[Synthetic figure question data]
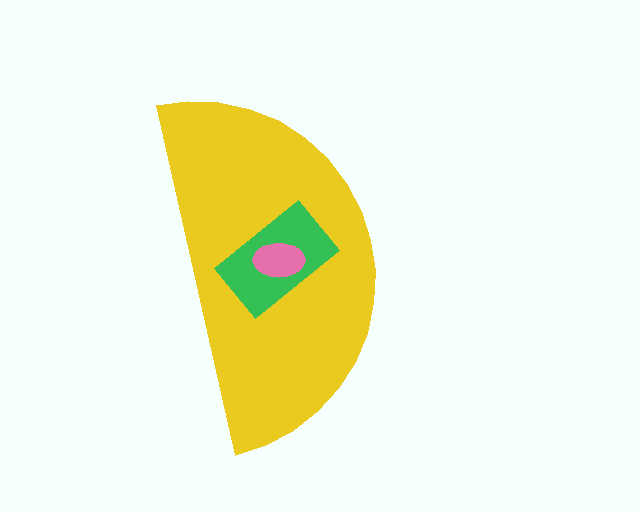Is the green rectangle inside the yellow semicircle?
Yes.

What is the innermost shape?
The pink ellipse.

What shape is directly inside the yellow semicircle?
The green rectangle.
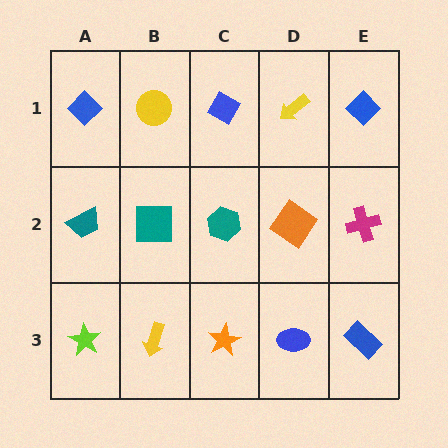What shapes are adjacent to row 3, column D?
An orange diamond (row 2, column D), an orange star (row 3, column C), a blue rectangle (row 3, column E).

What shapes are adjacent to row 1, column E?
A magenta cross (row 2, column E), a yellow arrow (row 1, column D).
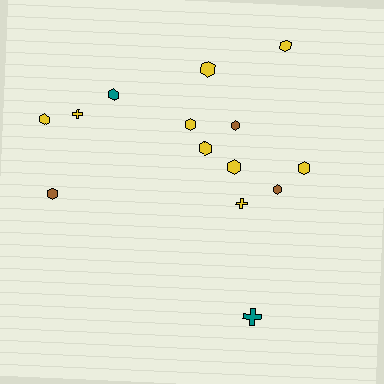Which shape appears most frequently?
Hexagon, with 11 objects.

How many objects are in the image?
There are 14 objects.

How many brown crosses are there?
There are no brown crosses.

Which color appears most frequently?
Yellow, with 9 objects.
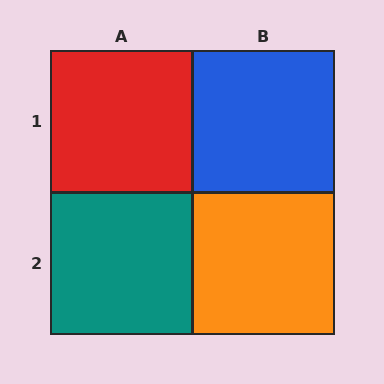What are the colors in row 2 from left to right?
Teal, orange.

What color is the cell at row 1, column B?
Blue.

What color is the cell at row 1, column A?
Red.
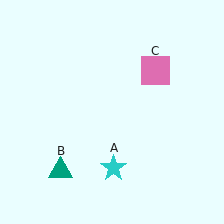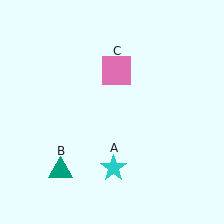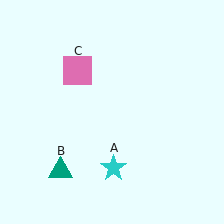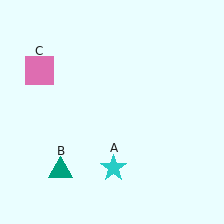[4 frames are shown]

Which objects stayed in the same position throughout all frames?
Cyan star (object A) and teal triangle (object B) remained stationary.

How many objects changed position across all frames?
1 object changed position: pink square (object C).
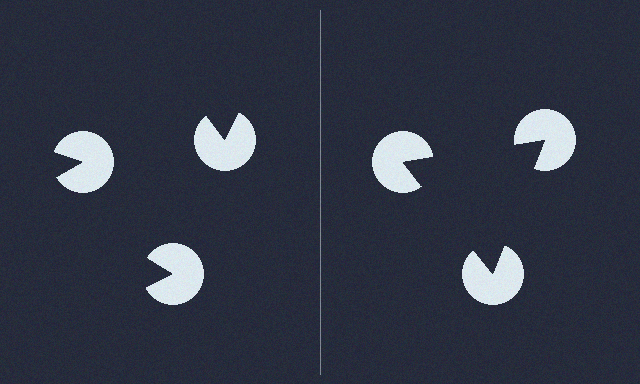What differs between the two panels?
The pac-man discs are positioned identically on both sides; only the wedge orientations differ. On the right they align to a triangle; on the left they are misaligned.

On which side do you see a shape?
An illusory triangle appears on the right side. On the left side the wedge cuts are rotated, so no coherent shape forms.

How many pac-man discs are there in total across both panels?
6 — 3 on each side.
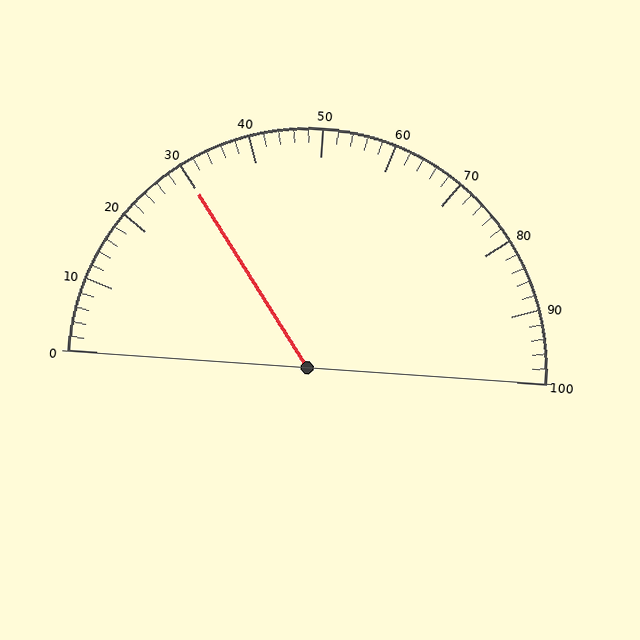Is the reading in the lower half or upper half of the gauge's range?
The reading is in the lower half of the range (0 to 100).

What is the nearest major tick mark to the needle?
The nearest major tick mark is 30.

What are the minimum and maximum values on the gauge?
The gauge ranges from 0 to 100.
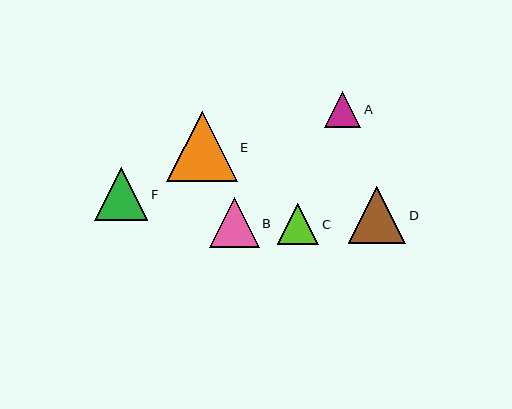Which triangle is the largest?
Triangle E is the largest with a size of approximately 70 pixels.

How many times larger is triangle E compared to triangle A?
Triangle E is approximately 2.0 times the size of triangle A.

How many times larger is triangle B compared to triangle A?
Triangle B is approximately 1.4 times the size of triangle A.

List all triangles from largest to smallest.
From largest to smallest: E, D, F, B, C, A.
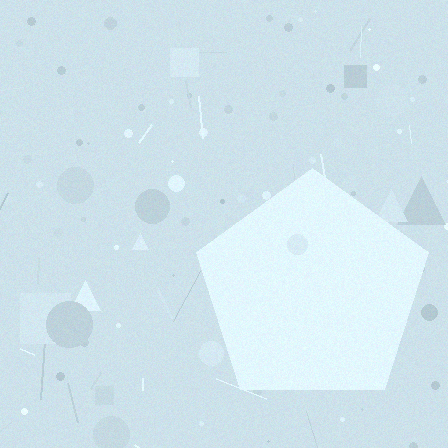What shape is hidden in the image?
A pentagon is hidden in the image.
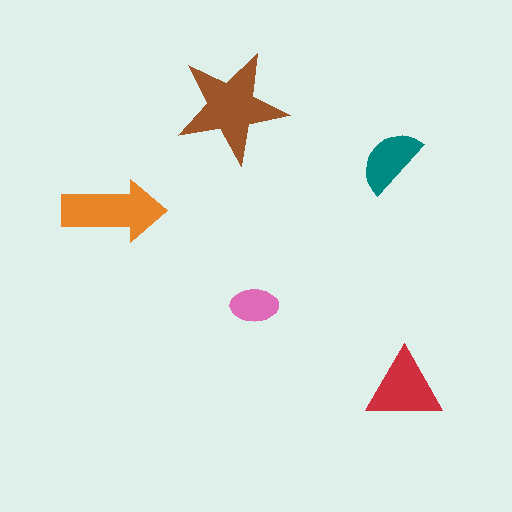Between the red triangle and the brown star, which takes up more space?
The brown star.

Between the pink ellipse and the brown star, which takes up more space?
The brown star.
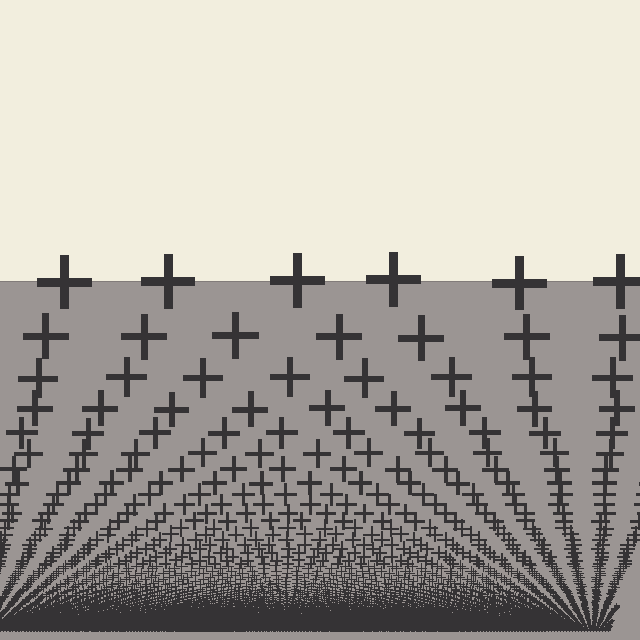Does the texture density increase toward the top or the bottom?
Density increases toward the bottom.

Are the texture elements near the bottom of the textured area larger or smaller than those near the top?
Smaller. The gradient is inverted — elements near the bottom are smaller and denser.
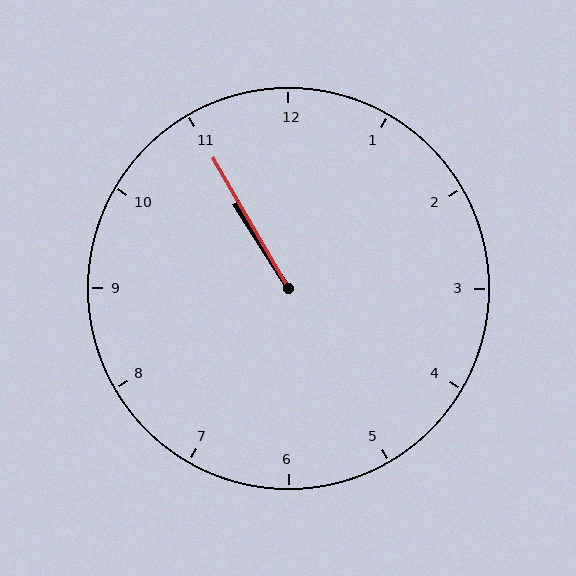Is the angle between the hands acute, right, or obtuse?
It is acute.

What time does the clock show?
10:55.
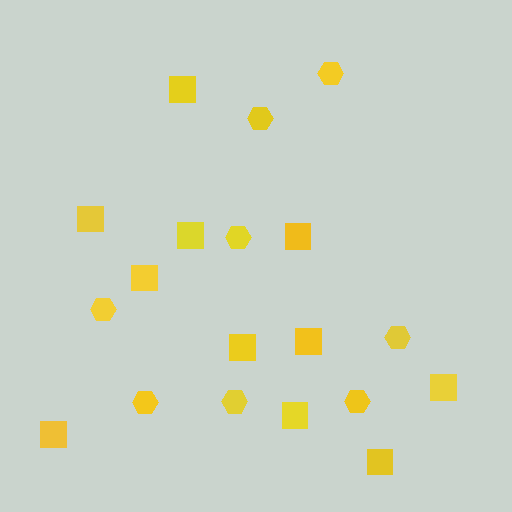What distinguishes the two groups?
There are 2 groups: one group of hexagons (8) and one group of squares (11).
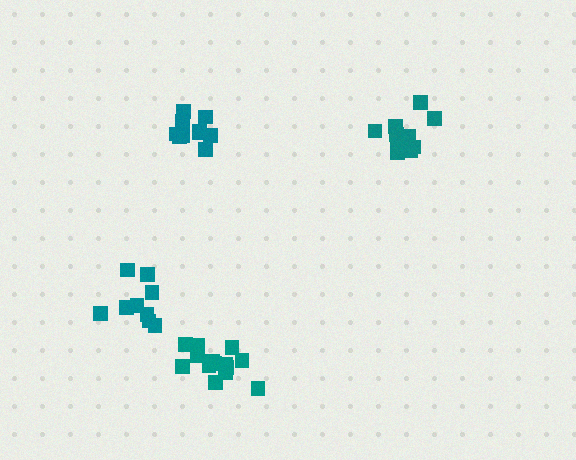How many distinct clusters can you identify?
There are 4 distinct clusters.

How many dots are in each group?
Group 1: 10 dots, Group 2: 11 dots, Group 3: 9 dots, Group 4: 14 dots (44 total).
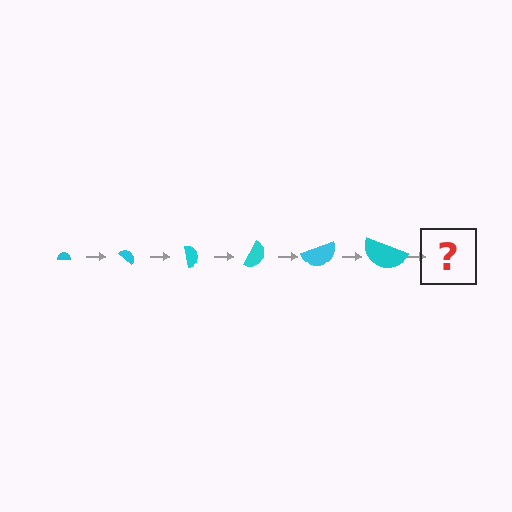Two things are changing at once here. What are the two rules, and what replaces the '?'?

OBJECTIVE: Locate the line containing "How many dots are in each group?" in the records above, then output it and every line after it through the last, excluding pictures.

RESPONSE FOR THIS EXERCISE:
How many dots are in each group?
Group 1: 10 dots, Group 2: 11 dots, Group 3: 9 dots, Group 4: 14 dots (44 total).
Two things are changing at once here. What are the two rules, and what replaces the '?'?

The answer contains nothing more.